__Your objective__.
From the line with "How many neighboring" through the line with "What shape appears on the right side?", inclusive, return each line of the data below exactly and leave the rest out.

***

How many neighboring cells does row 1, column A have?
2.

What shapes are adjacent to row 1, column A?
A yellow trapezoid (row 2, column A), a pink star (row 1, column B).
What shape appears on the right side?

***

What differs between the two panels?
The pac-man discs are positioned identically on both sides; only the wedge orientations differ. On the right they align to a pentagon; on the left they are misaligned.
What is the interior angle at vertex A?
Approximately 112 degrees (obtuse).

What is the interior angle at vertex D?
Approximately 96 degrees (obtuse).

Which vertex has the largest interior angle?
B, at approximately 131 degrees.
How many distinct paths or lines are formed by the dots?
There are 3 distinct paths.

***

__Exercise output__.
How many neighboring cells does row 1, column A have?
2.

What shapes are adjacent to row 1, column A?
A yellow trapezoid (row 2, column A), a pink star (row 1, column B).
What shape appears on the right side?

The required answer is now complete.